→ The problem
Only the lines from the one holding "What are the minimum and maximum labelled" to the end should be retyped, exactly, with both ends included and no pictures.
━━━━━━━━━━
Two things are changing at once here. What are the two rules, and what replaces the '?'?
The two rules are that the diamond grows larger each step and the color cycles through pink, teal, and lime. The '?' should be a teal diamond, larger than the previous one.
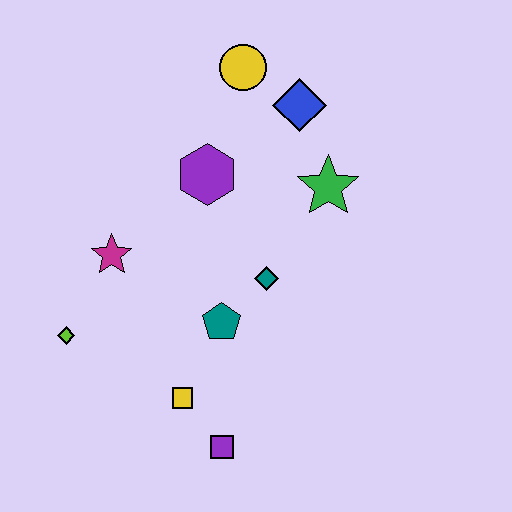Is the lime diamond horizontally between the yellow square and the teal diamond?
No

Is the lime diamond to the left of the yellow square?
Yes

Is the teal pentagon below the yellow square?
No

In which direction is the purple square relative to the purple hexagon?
The purple square is below the purple hexagon.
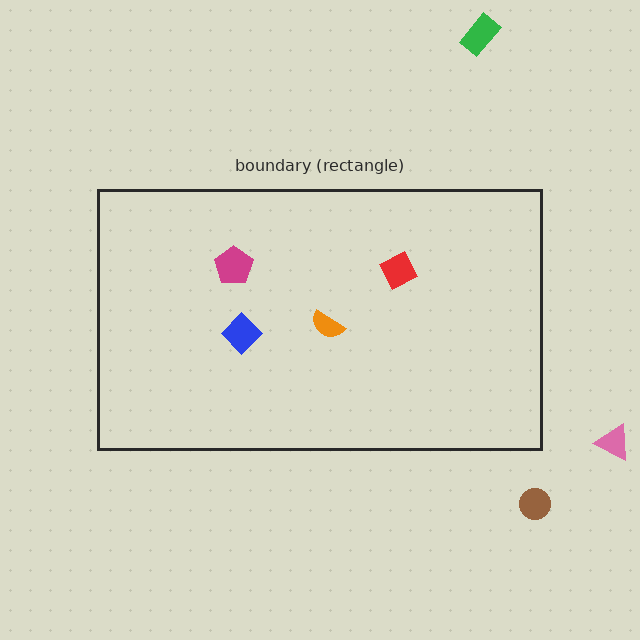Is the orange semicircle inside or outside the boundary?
Inside.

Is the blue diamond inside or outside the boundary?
Inside.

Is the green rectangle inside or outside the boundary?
Outside.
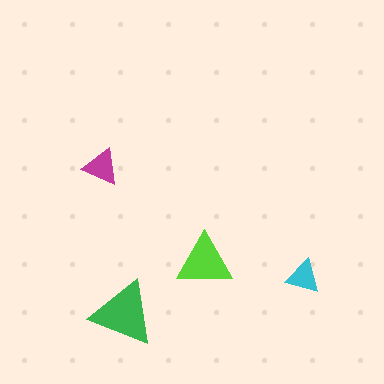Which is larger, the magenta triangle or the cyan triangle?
The magenta one.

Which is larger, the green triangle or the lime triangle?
The green one.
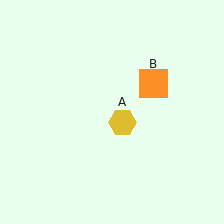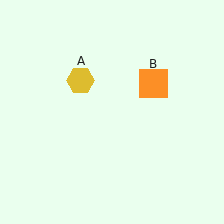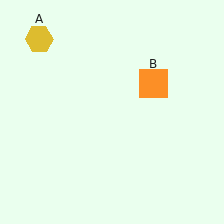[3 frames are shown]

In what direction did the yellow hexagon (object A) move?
The yellow hexagon (object A) moved up and to the left.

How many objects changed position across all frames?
1 object changed position: yellow hexagon (object A).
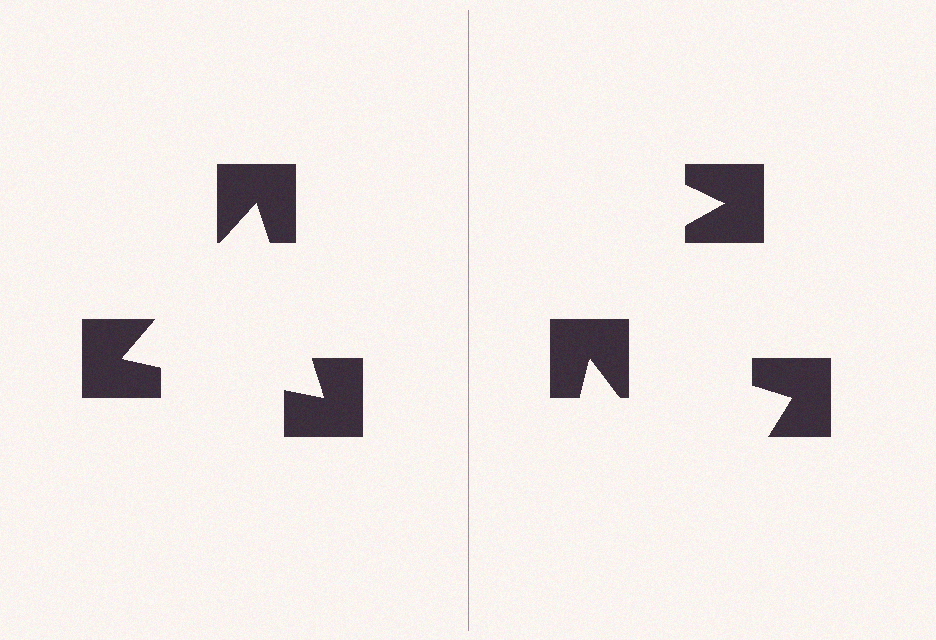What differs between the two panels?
The notched squares are positioned identically on both sides; only the wedge orientations differ. On the left they align to a triangle; on the right they are misaligned.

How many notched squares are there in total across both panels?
6 — 3 on each side.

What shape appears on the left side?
An illusory triangle.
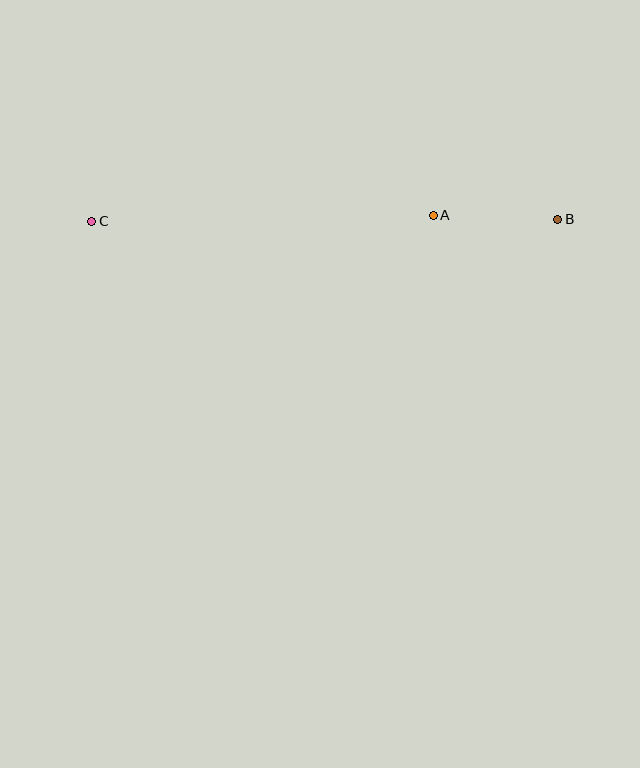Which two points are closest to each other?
Points A and B are closest to each other.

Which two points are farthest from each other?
Points B and C are farthest from each other.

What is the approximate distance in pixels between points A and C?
The distance between A and C is approximately 342 pixels.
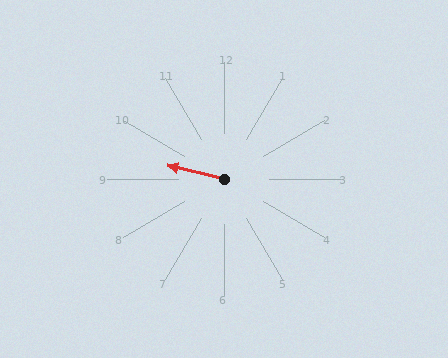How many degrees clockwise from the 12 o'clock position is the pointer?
Approximately 283 degrees.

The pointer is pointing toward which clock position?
Roughly 9 o'clock.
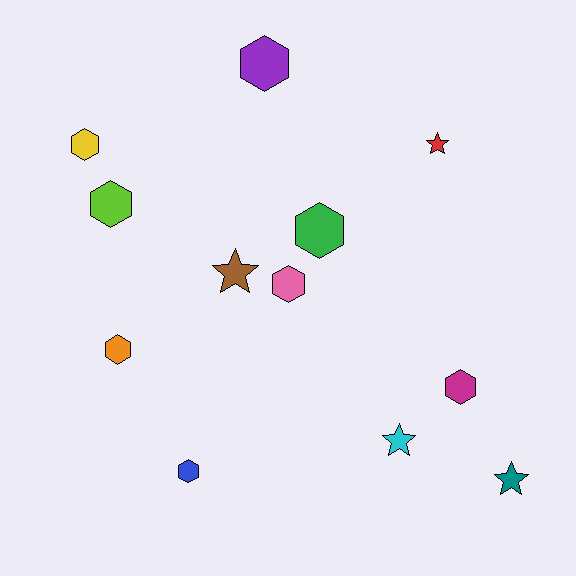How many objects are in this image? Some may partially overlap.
There are 12 objects.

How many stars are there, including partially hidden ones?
There are 4 stars.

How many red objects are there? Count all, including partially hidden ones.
There is 1 red object.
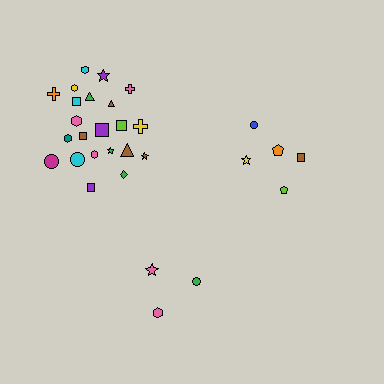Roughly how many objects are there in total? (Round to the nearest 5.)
Roughly 30 objects in total.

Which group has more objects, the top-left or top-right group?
The top-left group.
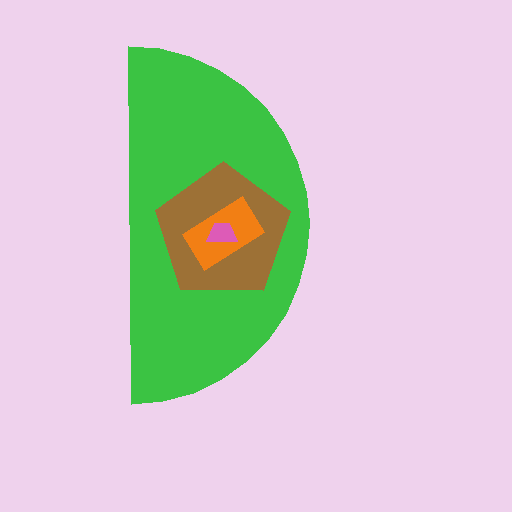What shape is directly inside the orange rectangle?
The pink trapezoid.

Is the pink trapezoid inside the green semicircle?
Yes.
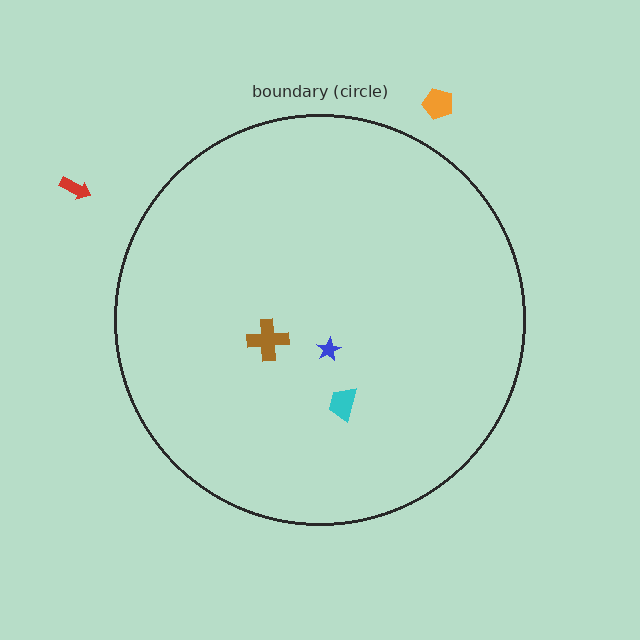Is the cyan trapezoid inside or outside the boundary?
Inside.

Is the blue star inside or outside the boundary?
Inside.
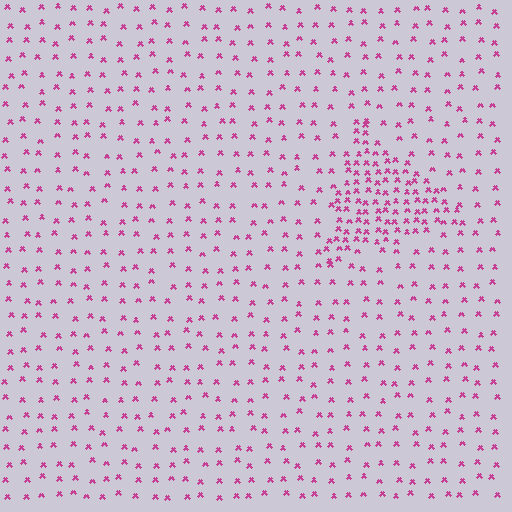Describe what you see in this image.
The image contains small magenta elements arranged at two different densities. A triangle-shaped region is visible where the elements are more densely packed than the surrounding area.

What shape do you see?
I see a triangle.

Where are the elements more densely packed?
The elements are more densely packed inside the triangle boundary.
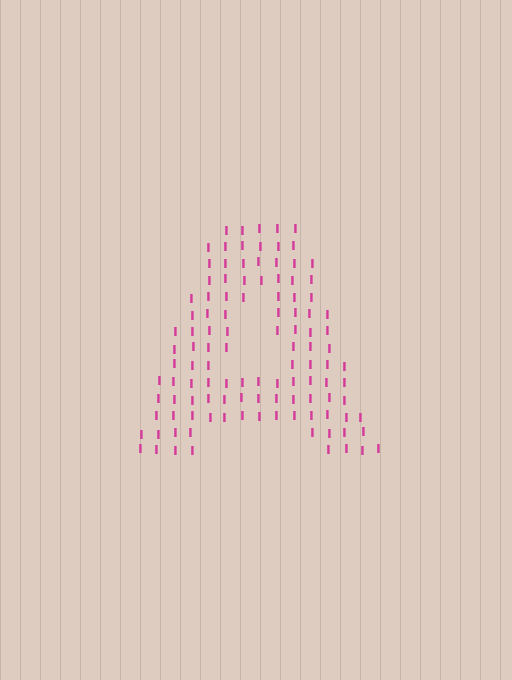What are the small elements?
The small elements are letter I's.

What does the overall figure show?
The overall figure shows the letter A.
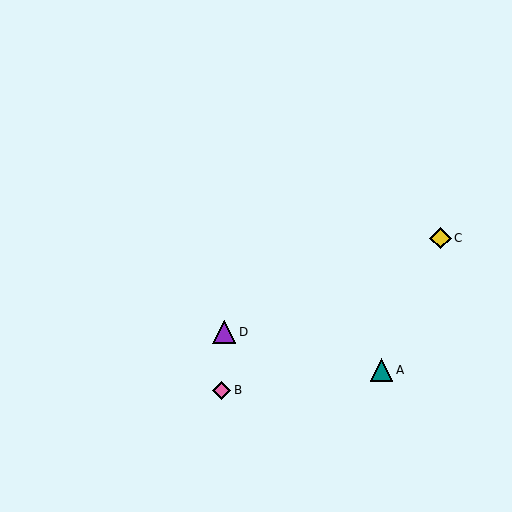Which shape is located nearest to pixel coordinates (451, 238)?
The yellow diamond (labeled C) at (440, 238) is nearest to that location.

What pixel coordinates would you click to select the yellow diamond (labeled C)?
Click at (440, 238) to select the yellow diamond C.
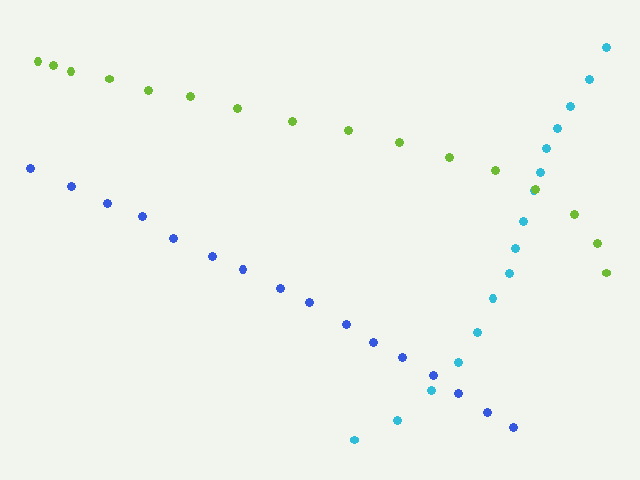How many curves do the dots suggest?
There are 3 distinct paths.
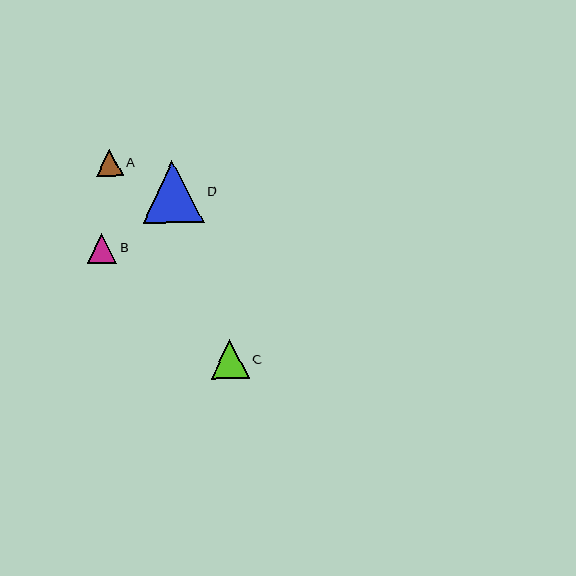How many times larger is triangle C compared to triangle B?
Triangle C is approximately 1.3 times the size of triangle B.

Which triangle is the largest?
Triangle D is the largest with a size of approximately 62 pixels.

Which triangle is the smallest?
Triangle A is the smallest with a size of approximately 27 pixels.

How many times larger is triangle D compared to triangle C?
Triangle D is approximately 1.6 times the size of triangle C.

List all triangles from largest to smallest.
From largest to smallest: D, C, B, A.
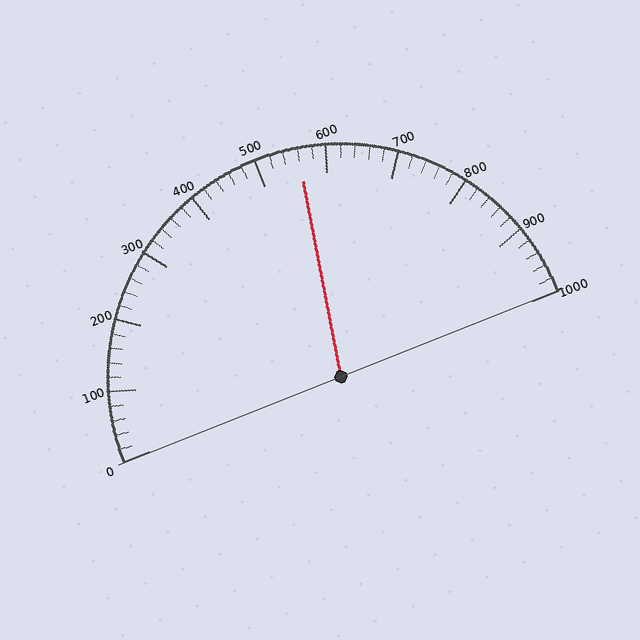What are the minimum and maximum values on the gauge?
The gauge ranges from 0 to 1000.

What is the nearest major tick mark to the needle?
The nearest major tick mark is 600.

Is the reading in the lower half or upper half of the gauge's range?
The reading is in the upper half of the range (0 to 1000).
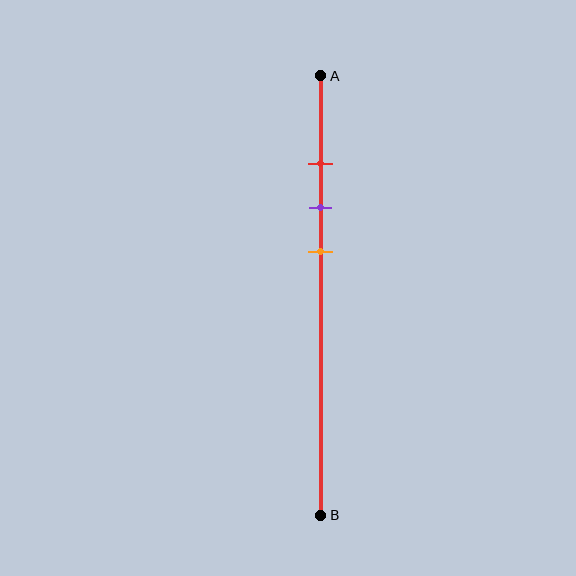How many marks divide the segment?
There are 3 marks dividing the segment.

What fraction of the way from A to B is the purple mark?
The purple mark is approximately 30% (0.3) of the way from A to B.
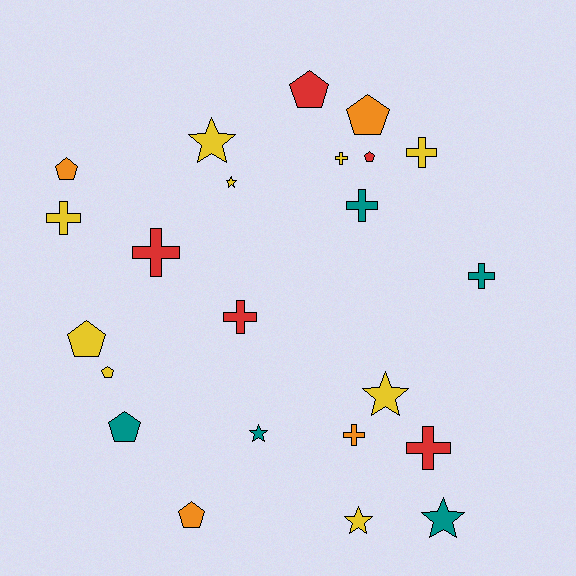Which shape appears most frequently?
Cross, with 9 objects.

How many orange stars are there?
There are no orange stars.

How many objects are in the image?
There are 23 objects.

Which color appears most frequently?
Yellow, with 9 objects.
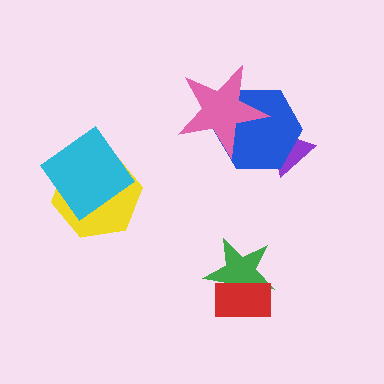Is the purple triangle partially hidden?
Yes, it is partially covered by another shape.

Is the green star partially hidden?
Yes, it is partially covered by another shape.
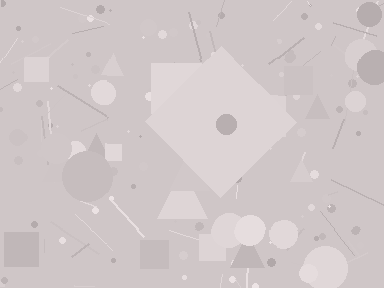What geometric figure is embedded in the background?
A diamond is embedded in the background.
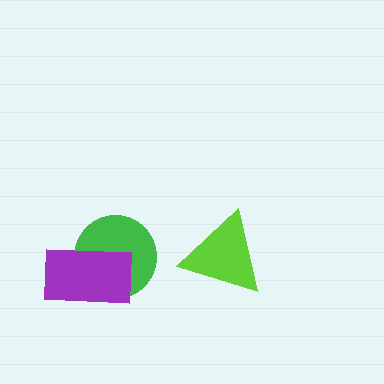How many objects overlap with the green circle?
1 object overlaps with the green circle.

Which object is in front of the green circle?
The purple rectangle is in front of the green circle.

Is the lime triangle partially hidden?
No, no other shape covers it.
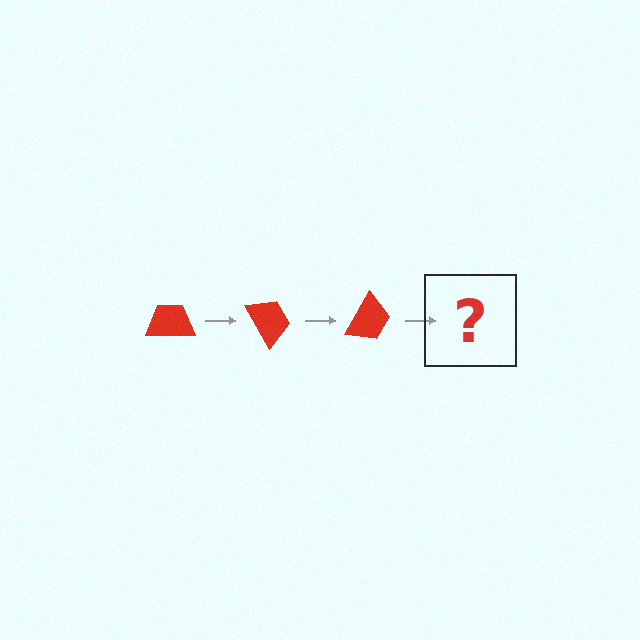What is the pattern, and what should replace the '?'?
The pattern is that the trapezoid rotates 60 degrees clockwise each step. The '?' should be a red trapezoid rotated 180 degrees clockwise.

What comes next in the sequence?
The next element should be a red trapezoid rotated 180 degrees clockwise.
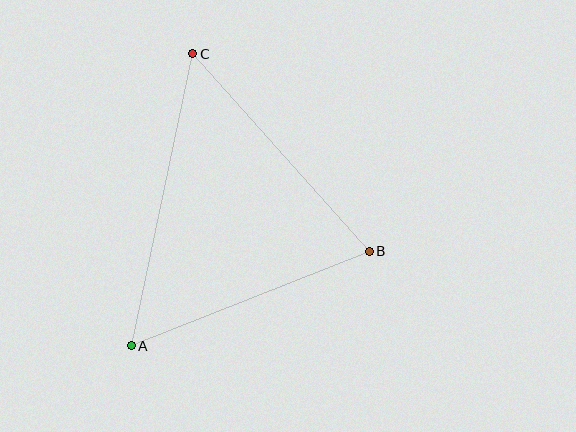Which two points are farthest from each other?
Points A and C are farthest from each other.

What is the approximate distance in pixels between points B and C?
The distance between B and C is approximately 265 pixels.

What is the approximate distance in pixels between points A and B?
The distance between A and B is approximately 256 pixels.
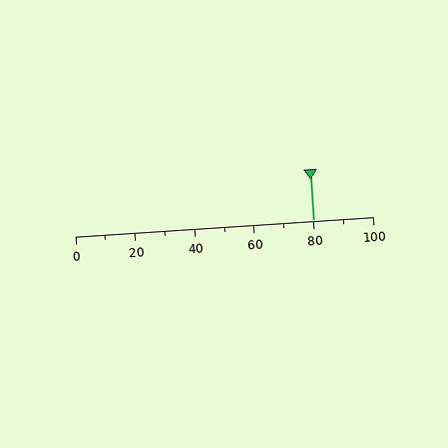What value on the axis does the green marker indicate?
The marker indicates approximately 80.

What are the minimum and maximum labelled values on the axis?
The axis runs from 0 to 100.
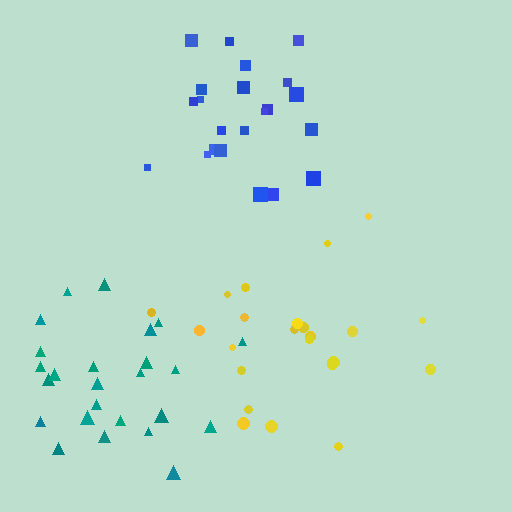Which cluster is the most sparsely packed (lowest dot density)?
Yellow.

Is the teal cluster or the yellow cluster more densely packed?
Teal.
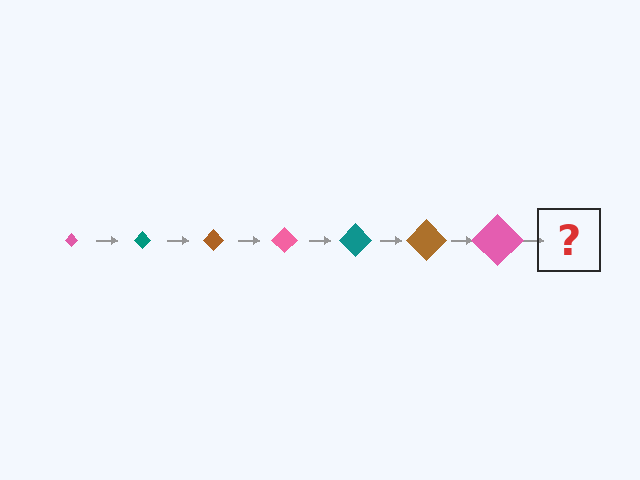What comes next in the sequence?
━━━━━━━━━━
→ Task solution
What are the minimum and maximum labelled values on the axis?
The axis runs from 0 to 100.
Which cluster is the most sparsely packed (lowest dot density)?
Yellow.

Is the teal cluster or the yellow cluster more densely packed?
Teal.
What comes next in the sequence?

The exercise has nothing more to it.